◆ Required task ◆
Each record below is to be reproduced without any change.

— BEGIN Stored records —

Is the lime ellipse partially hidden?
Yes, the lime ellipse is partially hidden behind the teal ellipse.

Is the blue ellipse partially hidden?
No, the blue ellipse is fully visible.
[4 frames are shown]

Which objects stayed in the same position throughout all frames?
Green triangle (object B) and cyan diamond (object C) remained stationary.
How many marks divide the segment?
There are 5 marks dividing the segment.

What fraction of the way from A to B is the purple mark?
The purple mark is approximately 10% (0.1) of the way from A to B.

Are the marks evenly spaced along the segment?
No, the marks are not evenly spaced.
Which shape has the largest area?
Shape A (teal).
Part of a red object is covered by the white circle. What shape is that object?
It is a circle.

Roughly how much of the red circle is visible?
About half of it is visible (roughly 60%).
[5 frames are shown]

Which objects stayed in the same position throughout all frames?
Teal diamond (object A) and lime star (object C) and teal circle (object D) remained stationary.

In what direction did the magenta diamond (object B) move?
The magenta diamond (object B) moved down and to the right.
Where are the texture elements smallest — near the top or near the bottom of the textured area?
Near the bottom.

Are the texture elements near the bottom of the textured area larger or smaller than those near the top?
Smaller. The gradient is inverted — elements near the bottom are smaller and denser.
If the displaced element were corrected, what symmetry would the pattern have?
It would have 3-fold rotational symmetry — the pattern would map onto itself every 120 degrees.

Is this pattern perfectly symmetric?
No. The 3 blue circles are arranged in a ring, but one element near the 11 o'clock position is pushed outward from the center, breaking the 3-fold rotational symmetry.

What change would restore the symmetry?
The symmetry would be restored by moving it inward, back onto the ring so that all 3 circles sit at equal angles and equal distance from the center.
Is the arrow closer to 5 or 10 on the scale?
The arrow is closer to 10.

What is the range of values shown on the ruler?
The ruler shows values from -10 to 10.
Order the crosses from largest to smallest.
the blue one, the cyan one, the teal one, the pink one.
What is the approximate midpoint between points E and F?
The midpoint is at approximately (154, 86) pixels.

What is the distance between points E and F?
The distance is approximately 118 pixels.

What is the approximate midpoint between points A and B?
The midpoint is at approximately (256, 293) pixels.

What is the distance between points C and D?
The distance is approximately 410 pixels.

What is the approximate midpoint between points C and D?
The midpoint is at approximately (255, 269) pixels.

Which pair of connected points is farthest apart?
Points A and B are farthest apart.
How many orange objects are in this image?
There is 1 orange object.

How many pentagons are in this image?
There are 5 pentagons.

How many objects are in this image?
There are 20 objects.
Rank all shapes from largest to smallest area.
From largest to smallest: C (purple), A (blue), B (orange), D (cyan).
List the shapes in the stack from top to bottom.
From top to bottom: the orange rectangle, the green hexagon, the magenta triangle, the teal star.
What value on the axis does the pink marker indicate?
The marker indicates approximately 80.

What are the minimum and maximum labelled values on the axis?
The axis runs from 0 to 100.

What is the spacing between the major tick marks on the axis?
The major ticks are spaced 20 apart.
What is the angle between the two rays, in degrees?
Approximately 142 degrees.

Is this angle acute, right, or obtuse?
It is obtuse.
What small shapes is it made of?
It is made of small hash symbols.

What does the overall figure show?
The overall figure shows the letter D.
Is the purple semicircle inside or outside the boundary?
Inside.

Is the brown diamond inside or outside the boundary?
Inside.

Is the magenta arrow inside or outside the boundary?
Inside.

— END Stored records —

◆ Answer to this task ◆
Is the lime ellipse partially hidden?
Yes, the lime ellipse is partially hidden behind the teal ellipse.

Is the blue ellipse partially hidden?
No, the blue ellipse is fully visible.
[4 frames are shown]

Which objects stayed in the same position throughout all frames?
Green triangle (object B) and cyan diamond (object C) remained stationary.
How many marks divide the segment?
There are 5 marks dividing the segment.

What fraction of the way from A to B is the purple mark?
The purple mark is approximately 10% (0.1) of the way from A to B.

Are the marks evenly spaced along the segment?
No, the marks are not evenly spaced.
Which shape has the largest area?
Shape A (teal).
Part of a red object is covered by the white circle. What shape is that object?
It is a circle.

Roughly how much of the red circle is visible?
About half of it is visible (roughly 60%).
[5 frames are shown]

Which objects stayed in the same position throughout all frames?
Teal diamond (object A) and lime star (object C) and teal circle (object D) remained stationary.

In what direction did the magenta diamond (object B) move?
The magenta diamond (object B) moved down and to the right.
Where are the texture elements smallest — near the top or near the bottom of the textured area?
Near the bottom.

Are the texture elements near the bottom of the textured area larger or smaller than those near the top?
Smaller. The gradient is inverted — elements near the bottom are smaller and denser.
If the displaced element were corrected, what symmetry would the pattern have?
It would have 3-fold rotational symmetry — the pattern would map onto itself every 120 degrees.

Is this pattern perfectly symmetric?
No. The 3 blue circles are arranged in a ring, but one element near the 11 o'clock position is pushed outward from the center, breaking the 3-fold rotational symmetry.

What change would restore the symmetry?
The symmetry would be restored by moving it inward, back onto the ring so that all 3 circles sit at equal angles and equal distance from the center.
Is the arrow closer to 5 or 10 on the scale?
The arrow is closer to 10.

What is the range of values shown on the ruler?
The ruler shows values from -10 to 10.
Order the crosses from largest to smallest.
the blue one, the cyan one, the teal one, the pink one.
What is the approximate midpoint between points E and F?
The midpoint is at approximately (154, 86) pixels.

What is the distance between points E and F?
The distance is approximately 118 pixels.

What is the approximate midpoint between points A and B?
The midpoint is at approximately (256, 293) pixels.

What is the distance between points C and D?
The distance is approximately 410 pixels.

What is the approximate midpoint between points C and D?
The midpoint is at approximately (255, 269) pixels.

Which pair of connected points is farthest apart?
Points A and B are farthest apart.
How many orange objects are in this image?
There is 1 orange object.

How many pentagons are in this image?
There are 5 pentagons.

How many objects are in this image?
There are 20 objects.
Rank all shapes from largest to smallest area.
From largest to smallest: C (purple), A (blue), B (orange), D (cyan).
List the shapes in the stack from top to bottom.
From top to bottom: the orange rectangle, the green hexagon, the magenta triangle, the teal star.
What value on the axis does the pink marker indicate?
The marker indicates approximately 80.

What are the minimum and maximum labelled values on the axis?
The axis runs from 0 to 100.

What is the spacing between the major tick marks on the axis?
The major ticks are spaced 20 apart.
What is the angle between the two rays, in degrees?
Approximately 142 degrees.

Is this angle acute, right, or obtuse?
It is obtuse.
What small shapes is it made of?
It is made of small hash symbols.

What does the overall figure show?
The overall figure shows the letter D.
Is the purple semicircle inside or outside the boundary?
Inside.

Is the brown diamond inside or outside the boundary?
Inside.

Is the magenta arrow inside or outside the boundary?
Inside.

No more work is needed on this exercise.